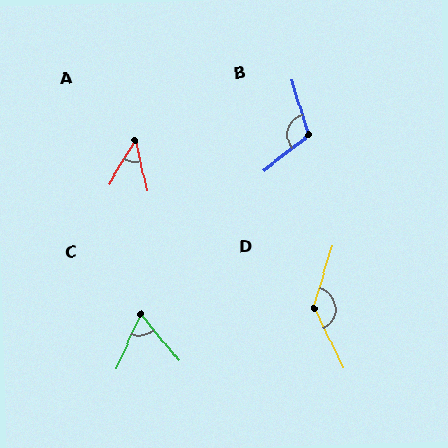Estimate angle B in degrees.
Approximately 111 degrees.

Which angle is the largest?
D, at approximately 137 degrees.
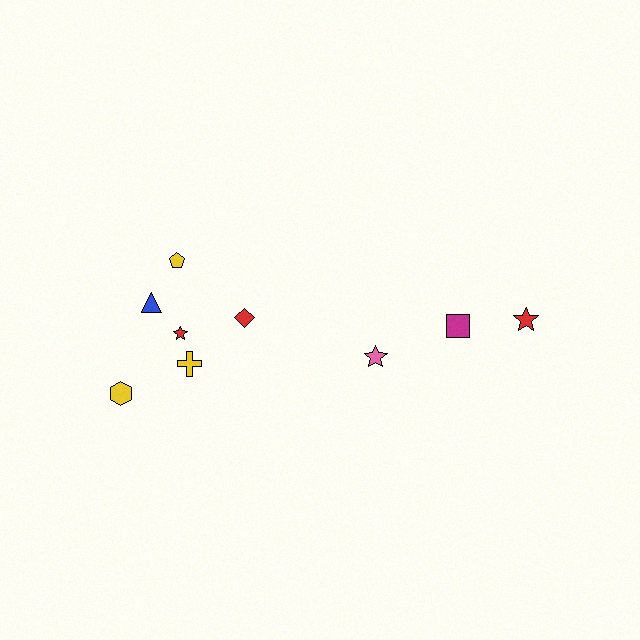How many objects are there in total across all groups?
There are 9 objects.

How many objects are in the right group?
There are 3 objects.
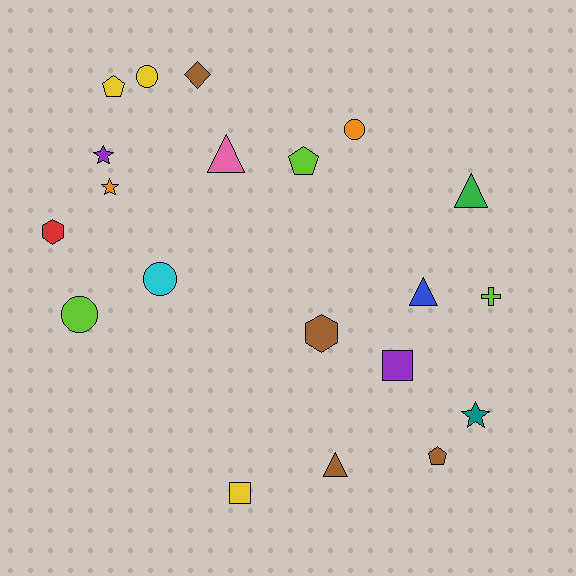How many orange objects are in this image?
There are 2 orange objects.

_TASK DESCRIPTION_
Restate the whole listing above exactly, please, omitting every image.

_SOLUTION FOR THIS EXERCISE_
Estimate angle B in degrees.
Approximately 111 degrees.

Which angle is the largest?
D, at approximately 137 degrees.
How many objects are there in total across all groups?
There are 9 objects.

How many objects are in the right group?
There are 3 objects.
How many orange objects are in this image?
There are 2 orange objects.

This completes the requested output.